Entries from a figure question set
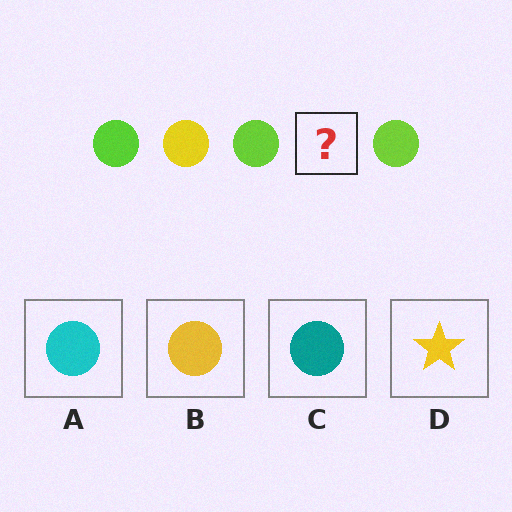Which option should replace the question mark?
Option B.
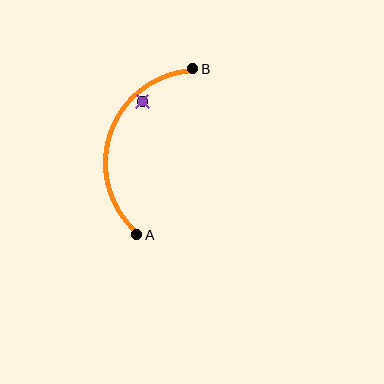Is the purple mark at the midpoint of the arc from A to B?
No — the purple mark does not lie on the arc at all. It sits slightly inside the curve.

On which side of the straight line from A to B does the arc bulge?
The arc bulges to the left of the straight line connecting A and B.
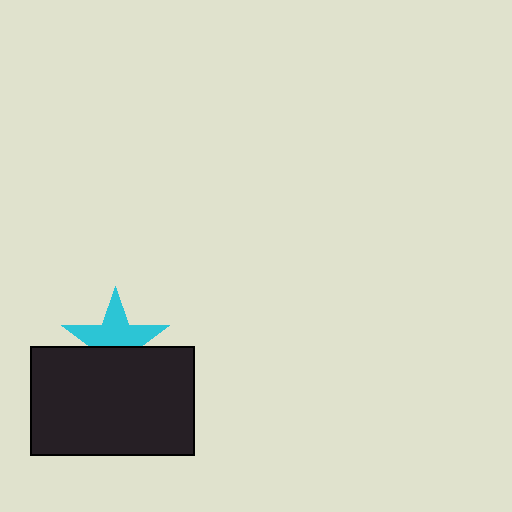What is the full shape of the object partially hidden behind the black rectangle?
The partially hidden object is a cyan star.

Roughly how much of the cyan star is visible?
About half of it is visible (roughly 57%).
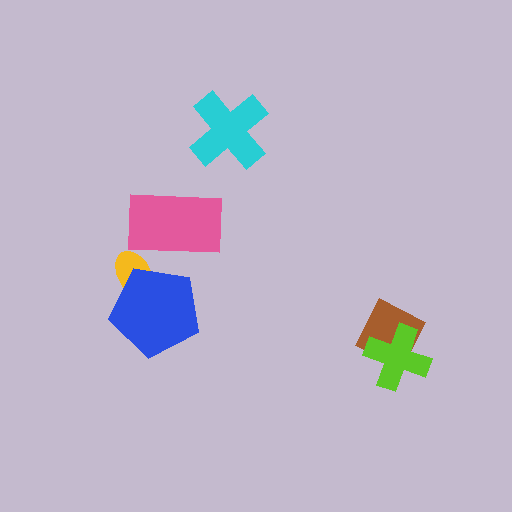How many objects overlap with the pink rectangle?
0 objects overlap with the pink rectangle.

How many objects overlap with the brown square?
1 object overlaps with the brown square.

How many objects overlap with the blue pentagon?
1 object overlaps with the blue pentagon.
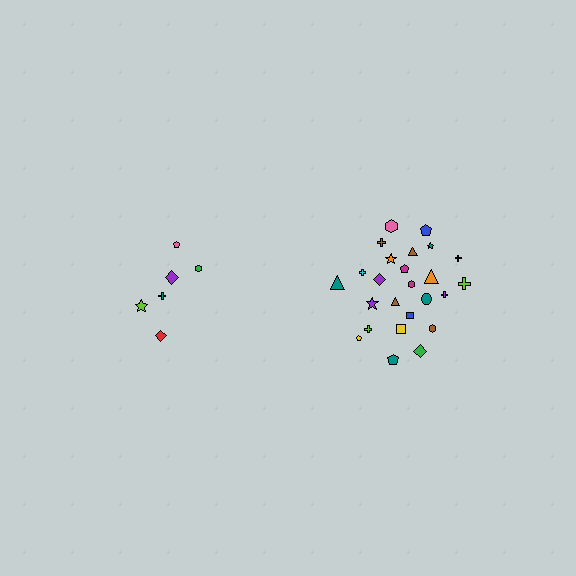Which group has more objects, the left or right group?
The right group.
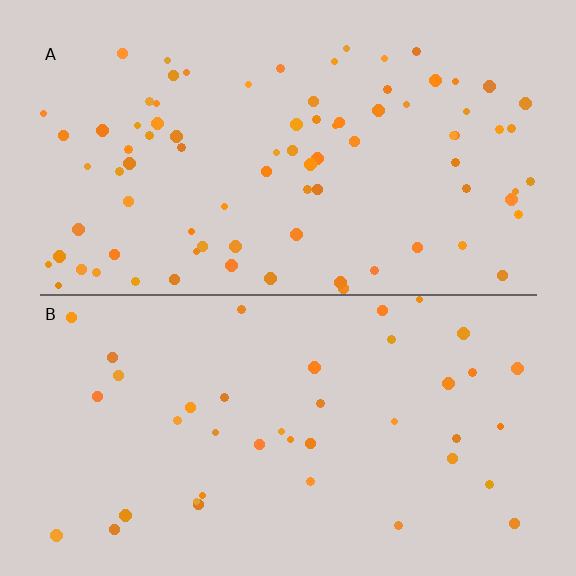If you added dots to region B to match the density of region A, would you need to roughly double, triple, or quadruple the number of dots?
Approximately double.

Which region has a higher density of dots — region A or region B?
A (the top).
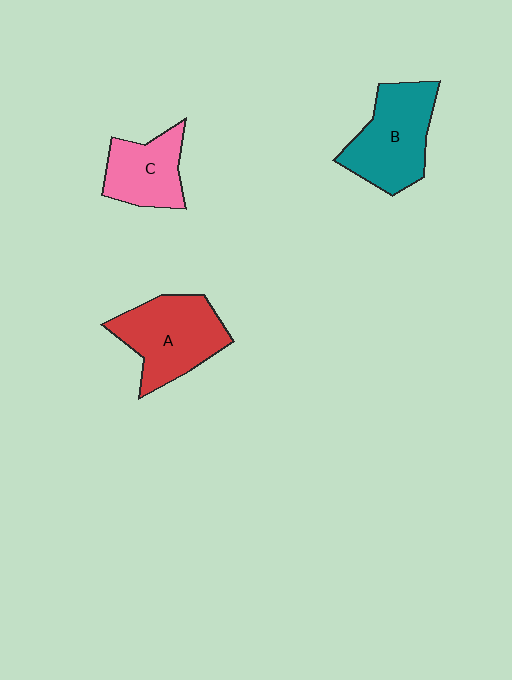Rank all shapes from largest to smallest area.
From largest to smallest: A (red), B (teal), C (pink).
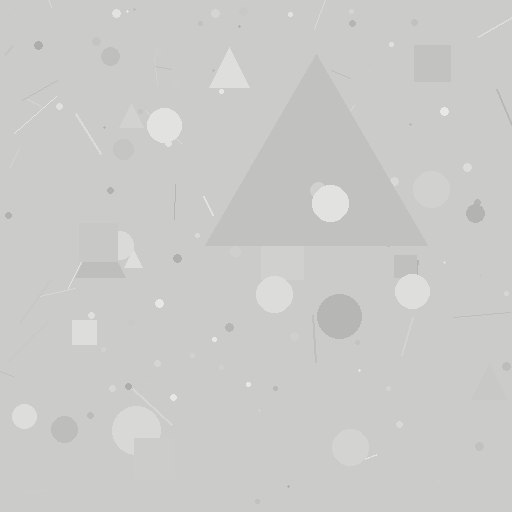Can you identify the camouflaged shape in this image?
The camouflaged shape is a triangle.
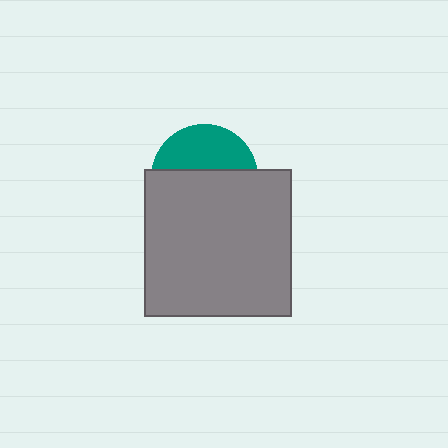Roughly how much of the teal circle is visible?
A small part of it is visible (roughly 40%).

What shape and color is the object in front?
The object in front is a gray square.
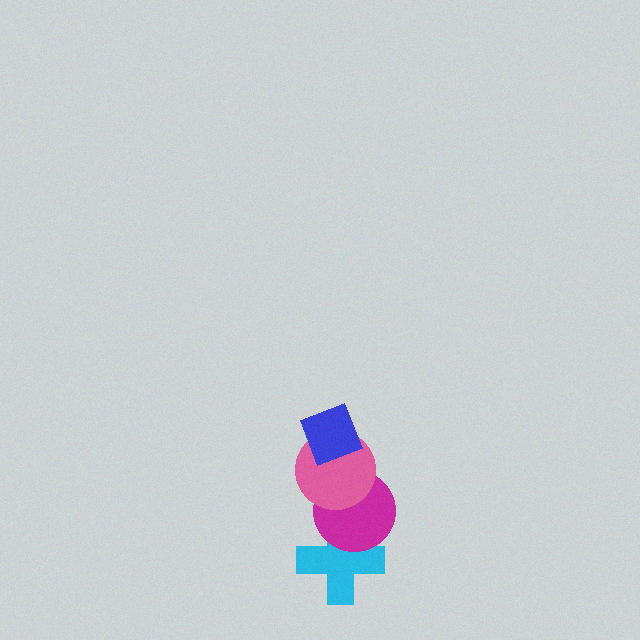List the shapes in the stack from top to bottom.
From top to bottom: the blue diamond, the pink circle, the magenta circle, the cyan cross.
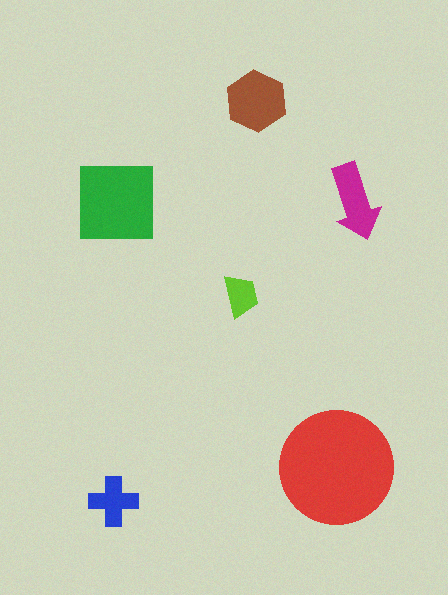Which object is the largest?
The red circle.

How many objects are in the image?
There are 6 objects in the image.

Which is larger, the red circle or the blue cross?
The red circle.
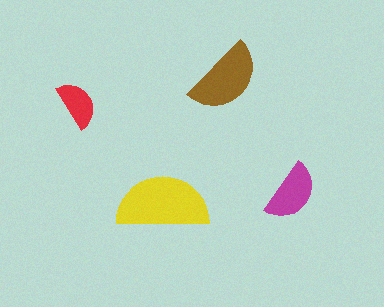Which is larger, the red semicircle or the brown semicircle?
The brown one.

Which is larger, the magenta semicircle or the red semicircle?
The magenta one.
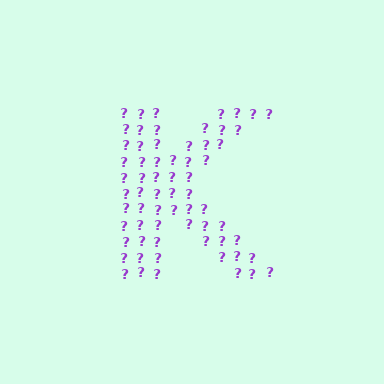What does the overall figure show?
The overall figure shows the letter K.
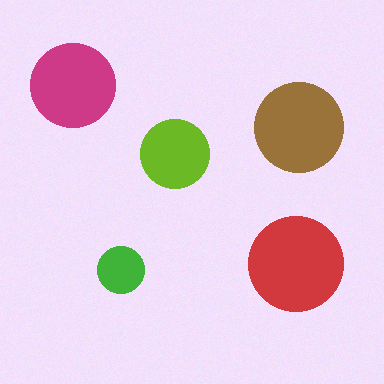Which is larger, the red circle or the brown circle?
The red one.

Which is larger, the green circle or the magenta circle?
The magenta one.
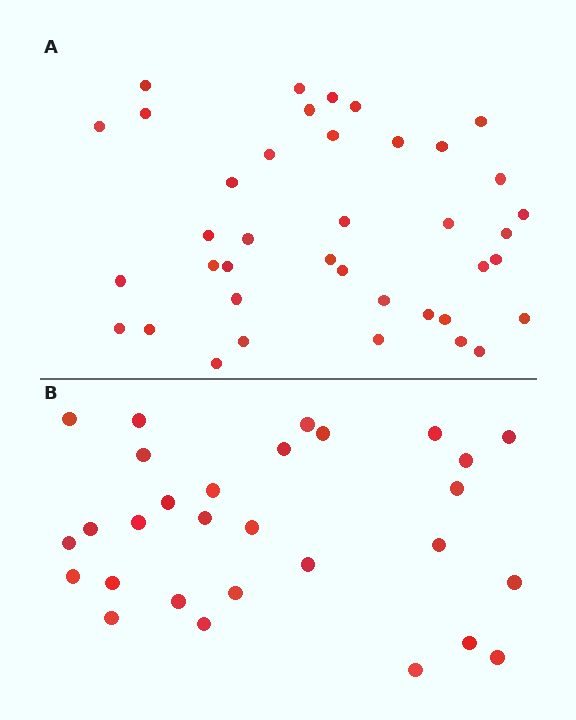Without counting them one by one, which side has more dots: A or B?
Region A (the top region) has more dots.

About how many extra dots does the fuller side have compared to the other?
Region A has roughly 10 or so more dots than region B.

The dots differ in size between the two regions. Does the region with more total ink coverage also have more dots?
No. Region B has more total ink coverage because its dots are larger, but region A actually contains more individual dots. Total area can be misleading — the number of items is what matters here.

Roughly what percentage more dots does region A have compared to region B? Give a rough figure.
About 35% more.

■ **Task objective**:
Copy all the data exactly as written, but skip any picture.

■ **Task result**:
Which option should replace the question mark?
Option B.
Is the purple mark at the midpoint of the arc from A to B?
No — the purple mark does not lie on the arc at all. It sits slightly inside the curve.

On which side of the straight line from A to B does the arc bulge?
The arc bulges to the left of the straight line connecting A and B.
What is the full shape of the object partially hidden behind the black rectangle?
The partially hidden object is a cyan star.

Roughly how much of the cyan star is visible?
About half of it is visible (roughly 57%).
How many objects overlap with the pink rectangle?
0 objects overlap with the pink rectangle.

How many objects overlap with the brown square?
1 object overlaps with the brown square.

How many objects overlap with the blue pentagon?
1 object overlaps with the blue pentagon.
Which group has more objects, the left or right group?
The right group.
If you added dots to region B to match the density of region A, would you need to roughly double, triple, or quadruple the number of dots?
Approximately double.

Which region has a higher density of dots — region A or region B?
A (the top).
Rank all shapes from largest to smallest area.
From largest to smallest: A (red), B (teal), C (pink).
Can you identify the camouflaged shape in this image?
The camouflaged shape is a triangle.
Roughly how much of the teal circle is visible?
A small part of it is visible (roughly 40%).

What shape and color is the object in front?
The object in front is a gray square.
List the shapes in the stack from top to bottom.
From top to bottom: the blue diamond, the pink circle, the magenta circle, the cyan cross.
Which object is the largest?
The red circle.

How many objects are in the image?
There are 6 objects in the image.

Which is larger, the red circle or the blue cross?
The red circle.
Which is larger, the red semicircle or the brown semicircle?
The brown one.

Which is larger, the magenta semicircle or the red semicircle?
The magenta one.
What does the overall figure show?
The overall figure shows the letter K.
Which is larger, the red circle or the brown circle?
The red one.

Which is larger, the green circle or the magenta circle?
The magenta one.
Without counting them one by one, which side has more dots: A or B?
Region A (the top region) has more dots.

About how many extra dots does the fuller side have compared to the other?
Region A has roughly 10 or so more dots than region B.

The dots differ in size between the two regions. Does the region with more total ink coverage also have more dots?
No. Region B has more total ink coverage because its dots are larger, but region A actually contains more individual dots. Total area can be misleading — the number of items is what matters here.

Roughly what percentage more dots does region A have compared to region B? Give a rough figure.
About 35% more.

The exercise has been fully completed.